Exercise aim: Retype all of the listing exactly, passing over any picture you find.

□ □ □

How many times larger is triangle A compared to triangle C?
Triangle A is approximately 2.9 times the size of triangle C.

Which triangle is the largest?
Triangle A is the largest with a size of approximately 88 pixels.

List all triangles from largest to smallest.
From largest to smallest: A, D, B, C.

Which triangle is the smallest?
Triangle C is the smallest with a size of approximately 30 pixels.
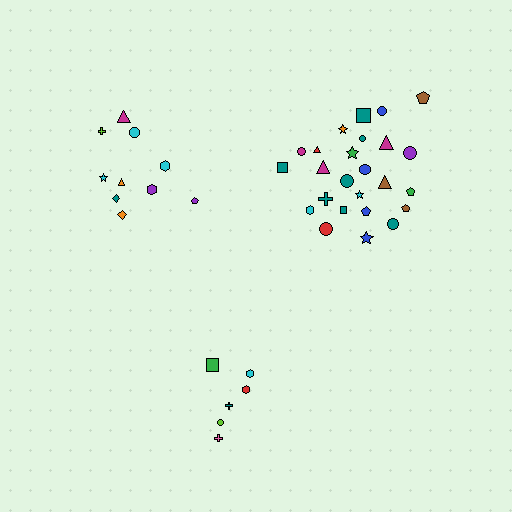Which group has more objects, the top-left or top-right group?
The top-right group.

□ □ □

Correct response:
How many times larger is triangle A compared to triangle C?
Triangle A is approximately 2.9 times the size of triangle C.

Which triangle is the largest?
Triangle A is the largest with a size of approximately 88 pixels.

List all triangles from largest to smallest.
From largest to smallest: A, D, B, C.

Which triangle is the smallest?
Triangle C is the smallest with a size of approximately 30 pixels.
Which group has more objects, the top-left or top-right group?
The top-right group.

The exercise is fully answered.